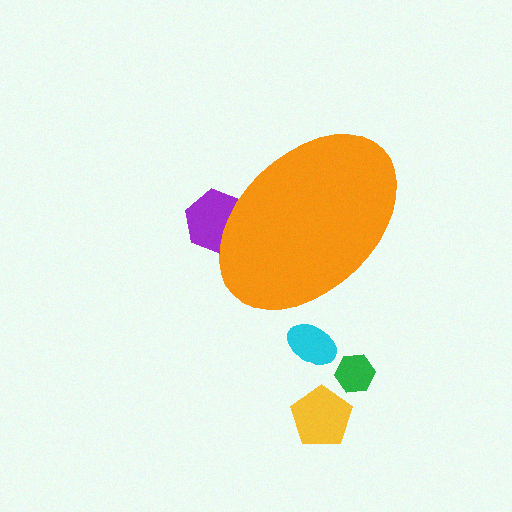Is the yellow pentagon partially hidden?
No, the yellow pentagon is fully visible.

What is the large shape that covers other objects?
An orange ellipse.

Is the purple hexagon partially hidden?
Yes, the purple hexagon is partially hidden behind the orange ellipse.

--

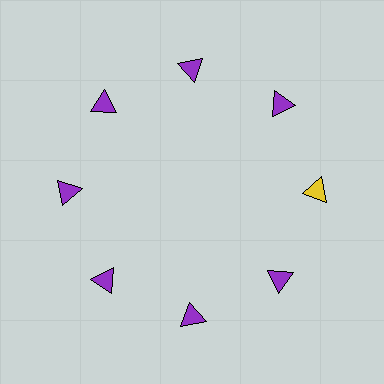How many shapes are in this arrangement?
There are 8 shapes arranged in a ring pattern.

...

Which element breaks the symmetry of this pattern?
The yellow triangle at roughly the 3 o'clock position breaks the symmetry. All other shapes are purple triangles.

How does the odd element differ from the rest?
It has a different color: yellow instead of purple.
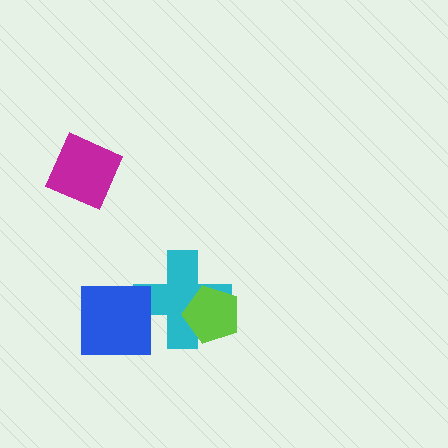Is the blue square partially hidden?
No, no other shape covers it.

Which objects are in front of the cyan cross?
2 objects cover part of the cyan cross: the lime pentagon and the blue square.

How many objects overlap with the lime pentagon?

THE REQUEST: Of the entries listed above, reproduce only the lines starting at the line containing "Which objects are in front of the cyan cross?" and ending at the line containing "How many objects". Include both, exactly as they stand.

RESULT OF THE TASK:
Which objects are in front of the cyan cross?
2 objects cover part of the cyan cross: the lime pentagon and the blue square.

How many objects overlap with the lime pentagon?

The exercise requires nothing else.